DIRECTIONS FOR THIS TASK:
Quote every line below exactly and skip any picture.

DATASET:

◇ ◇ ◇ ◇

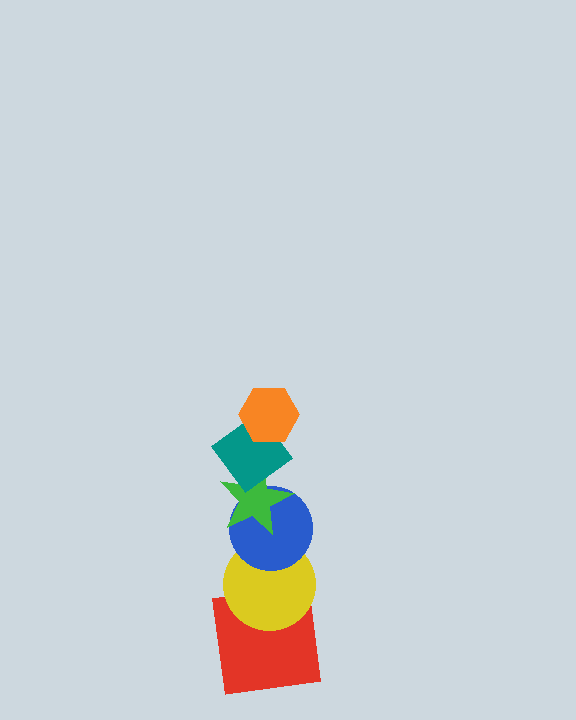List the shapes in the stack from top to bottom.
From top to bottom: the orange hexagon, the teal diamond, the green star, the blue circle, the yellow circle, the red square.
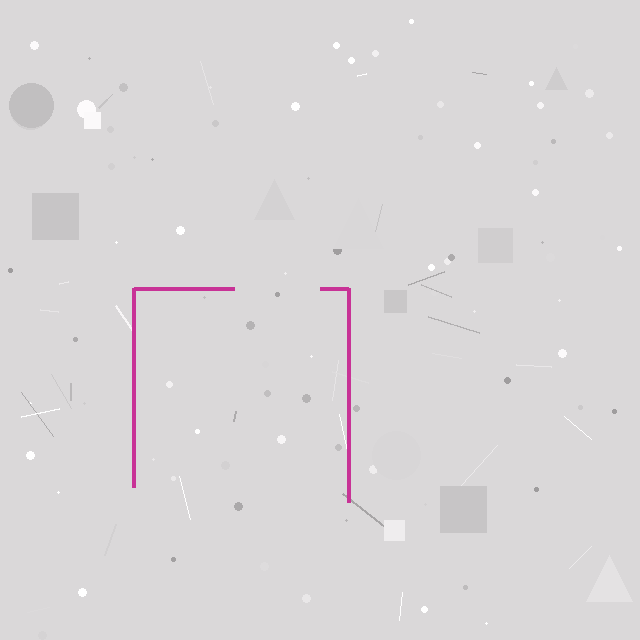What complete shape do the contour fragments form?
The contour fragments form a square.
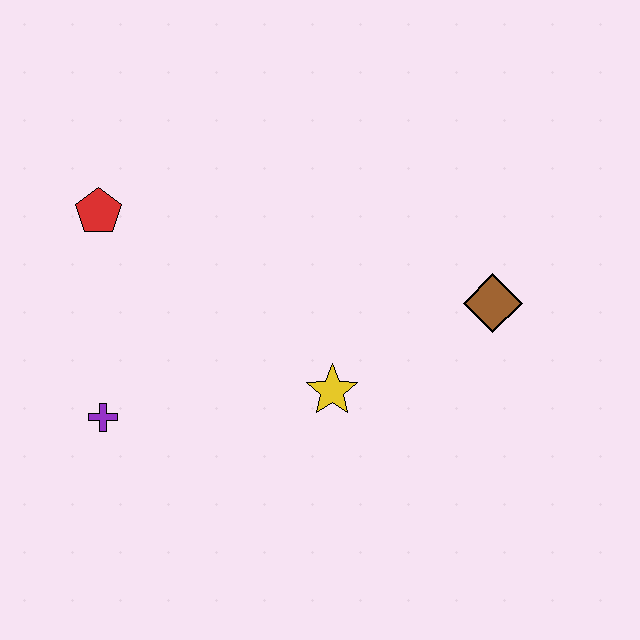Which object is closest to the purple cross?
The red pentagon is closest to the purple cross.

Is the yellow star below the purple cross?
No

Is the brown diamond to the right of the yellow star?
Yes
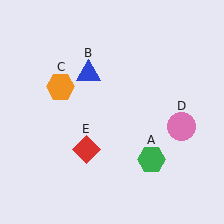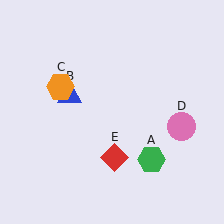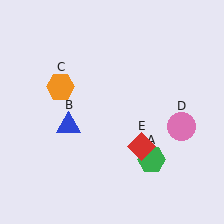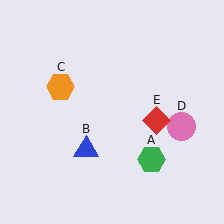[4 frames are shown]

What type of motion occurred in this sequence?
The blue triangle (object B), red diamond (object E) rotated counterclockwise around the center of the scene.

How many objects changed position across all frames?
2 objects changed position: blue triangle (object B), red diamond (object E).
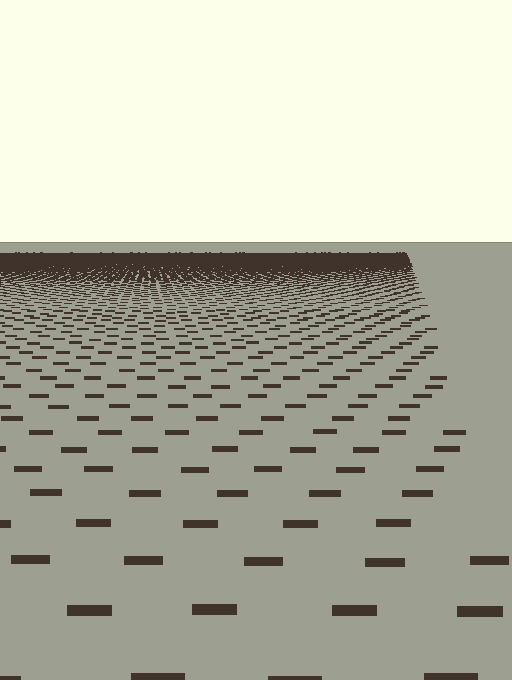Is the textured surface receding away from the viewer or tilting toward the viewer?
The surface is receding away from the viewer. Texture elements get smaller and denser toward the top.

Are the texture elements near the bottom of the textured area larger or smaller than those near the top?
Larger. Near the bottom, elements are closer to the viewer and appear at a bigger on-screen size.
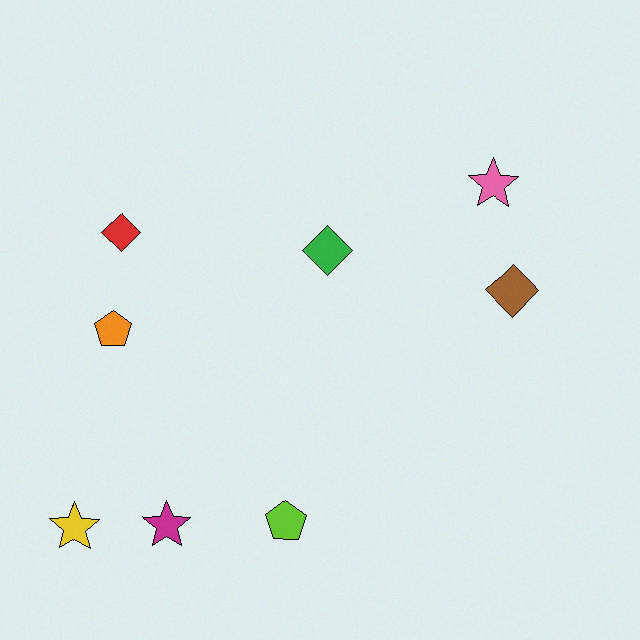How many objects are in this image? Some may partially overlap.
There are 8 objects.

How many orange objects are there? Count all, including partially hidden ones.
There is 1 orange object.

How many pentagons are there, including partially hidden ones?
There are 2 pentagons.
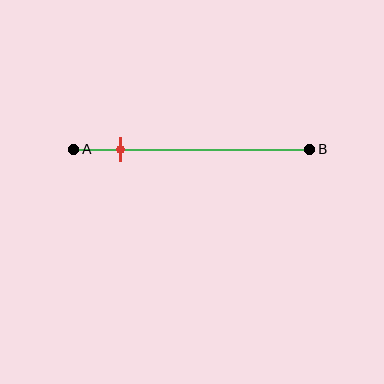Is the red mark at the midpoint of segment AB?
No, the mark is at about 20% from A, not at the 50% midpoint.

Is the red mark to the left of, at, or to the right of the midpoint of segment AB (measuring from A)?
The red mark is to the left of the midpoint of segment AB.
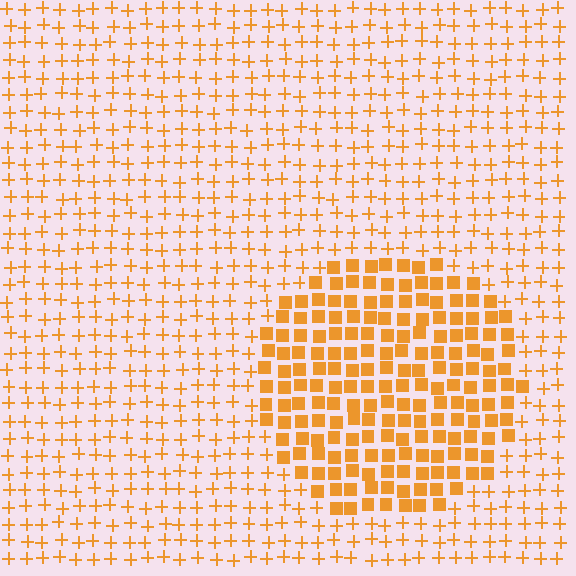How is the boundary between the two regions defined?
The boundary is defined by a change in element shape: squares inside vs. plus signs outside. All elements share the same color and spacing.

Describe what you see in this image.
The image is filled with small orange elements arranged in a uniform grid. A circle-shaped region contains squares, while the surrounding area contains plus signs. The boundary is defined purely by the change in element shape.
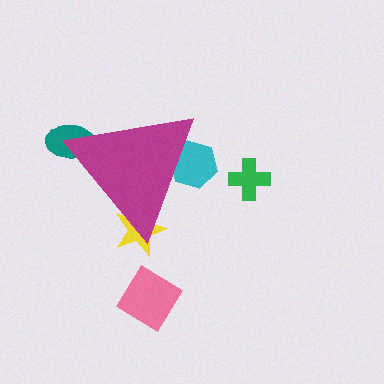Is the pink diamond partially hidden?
No, the pink diamond is fully visible.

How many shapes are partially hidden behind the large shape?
3 shapes are partially hidden.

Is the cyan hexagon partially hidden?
Yes, the cyan hexagon is partially hidden behind the magenta triangle.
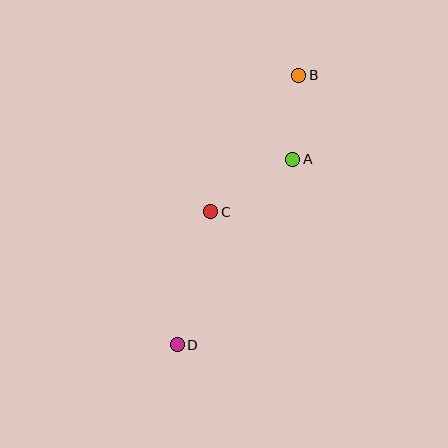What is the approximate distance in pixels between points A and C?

◇ ◇ ◇ ◇

SOLUTION TO THIS EXERCISE:
List the shapes in the stack from top to bottom.
From top to bottom: the orange hexagon, the teal diamond, the green star, the blue circle, the yellow circle, the red square.
What complete shape do the contour fragments form?
The contour fragments form a square.
Which object is closest to the purple cross?
The red pentagon is closest to the purple cross.

Is the yellow star below the purple cross?
No

Is the brown diamond to the right of the yellow star?
Yes
[4 frames are shown]

What type of motion occurred in this sequence?
The blue triangle (object B), red diamond (object E) rotated counterclockwise around the center of the scene.

How many objects changed position across all frames?
2 objects changed position: blue triangle (object B), red diamond (object E).
Is the textured surface receding away from the viewer or tilting toward the viewer?
The surface is receding away from the viewer. Texture elements get smaller and denser toward the top.

Are the texture elements near the bottom of the textured area larger or smaller than those near the top?
Larger. Near the bottom, elements are closer to the viewer and appear at a bigger on-screen size.
How many objects are in this image? Some may partially overlap.
There are 8 objects.

How many orange objects are there? Count all, including partially hidden ones.
There is 1 orange object.

How many pentagons are there, including partially hidden ones?
There are 2 pentagons.
Is the red mark at the midpoint of segment AB?
No, the mark is at about 20% from A, not at the 50% midpoint.

Is the red mark to the left of, at, or to the right of the midpoint of segment AB (measuring from A)?
The red mark is to the left of the midpoint of segment AB.
How is the boundary between the two regions defined?
The boundary is defined by a change in element shape: squares inside vs. plus signs outside. All elements share the same color and spacing.

Describe what you see in this image.
The image is filled with small orange elements arranged in a uniform grid. A circle-shaped region contains squares, while the surrounding area contains plus signs. The boundary is defined purely by the change in element shape.
Is the pink diamond partially hidden?
No, the pink diamond is fully visible.

How many shapes are partially hidden behind the large shape?
3 shapes are partially hidden.

Is the cyan hexagon partially hidden?
Yes, the cyan hexagon is partially hidden behind the magenta triangle.
What is the approximate distance in pixels between points A and C?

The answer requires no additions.